## TASK DIRECTIONS
Everything from the line that holds "List all objects from largest to smallest." through the end of the data below should be output exactly, both ends included.
╔══
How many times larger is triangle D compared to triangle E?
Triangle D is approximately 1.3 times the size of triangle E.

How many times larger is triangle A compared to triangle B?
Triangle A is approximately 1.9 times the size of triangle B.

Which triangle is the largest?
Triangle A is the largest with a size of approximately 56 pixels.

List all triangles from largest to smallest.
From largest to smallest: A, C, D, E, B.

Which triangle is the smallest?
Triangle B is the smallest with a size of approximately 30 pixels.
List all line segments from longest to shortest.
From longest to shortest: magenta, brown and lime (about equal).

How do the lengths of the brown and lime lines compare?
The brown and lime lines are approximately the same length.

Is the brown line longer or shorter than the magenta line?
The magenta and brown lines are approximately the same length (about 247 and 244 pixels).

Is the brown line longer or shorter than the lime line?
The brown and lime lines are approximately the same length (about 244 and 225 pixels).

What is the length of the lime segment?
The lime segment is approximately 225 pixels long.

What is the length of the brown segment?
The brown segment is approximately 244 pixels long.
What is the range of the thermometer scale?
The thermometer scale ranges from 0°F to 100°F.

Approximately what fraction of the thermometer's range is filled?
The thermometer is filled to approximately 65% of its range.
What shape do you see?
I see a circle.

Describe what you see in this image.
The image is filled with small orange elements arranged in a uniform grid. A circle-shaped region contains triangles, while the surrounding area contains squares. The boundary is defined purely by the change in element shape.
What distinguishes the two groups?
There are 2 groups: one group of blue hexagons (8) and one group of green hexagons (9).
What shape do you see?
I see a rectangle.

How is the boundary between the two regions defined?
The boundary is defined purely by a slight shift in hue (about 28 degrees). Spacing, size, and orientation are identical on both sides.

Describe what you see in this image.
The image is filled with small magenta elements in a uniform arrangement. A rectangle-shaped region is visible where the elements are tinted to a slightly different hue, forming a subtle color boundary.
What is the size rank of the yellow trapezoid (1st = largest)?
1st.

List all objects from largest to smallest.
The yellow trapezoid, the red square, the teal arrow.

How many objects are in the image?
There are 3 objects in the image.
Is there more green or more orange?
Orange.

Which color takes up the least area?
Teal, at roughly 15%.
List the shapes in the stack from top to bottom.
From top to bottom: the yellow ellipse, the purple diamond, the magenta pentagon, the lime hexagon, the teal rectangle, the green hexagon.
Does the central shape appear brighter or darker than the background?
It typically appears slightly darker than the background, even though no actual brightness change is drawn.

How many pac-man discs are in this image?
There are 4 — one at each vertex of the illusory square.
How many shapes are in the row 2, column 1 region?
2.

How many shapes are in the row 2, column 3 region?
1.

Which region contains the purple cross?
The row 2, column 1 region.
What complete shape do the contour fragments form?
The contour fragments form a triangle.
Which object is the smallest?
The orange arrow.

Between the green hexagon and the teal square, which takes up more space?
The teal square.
╚══
## EXERCISE OUTPUT
List all objects from largest to smallest.
The yellow trapezoid, the red square, the teal arrow.

How many objects are in the image?
There are 3 objects in the image.
Is there more green or more orange?
Orange.

Which color takes up the least area?
Teal, at roughly 15%.
List the shapes in the stack from top to bottom.
From top to bottom: the yellow ellipse, the purple diamond, the magenta pentagon, the lime hexagon, the teal rectangle, the green hexagon.
Does the central shape appear brighter or darker than the background?
It typically appears slightly darker than the background, even though no actual brightness change is drawn.

How many pac-man discs are in this image?
There are 4 — one at each vertex of the illusory square.
How many shapes are in the row 2, column 1 region?
2.

How many shapes are in the row 2, column 3 region?
1.

Which region contains the purple cross?
The row 2, column 1 region.
What complete shape do the contour fragments form?
The contour fragments form a triangle.
Which object is the smallest?
The orange arrow.

Between the green hexagon and the teal square, which takes up more space?
The teal square.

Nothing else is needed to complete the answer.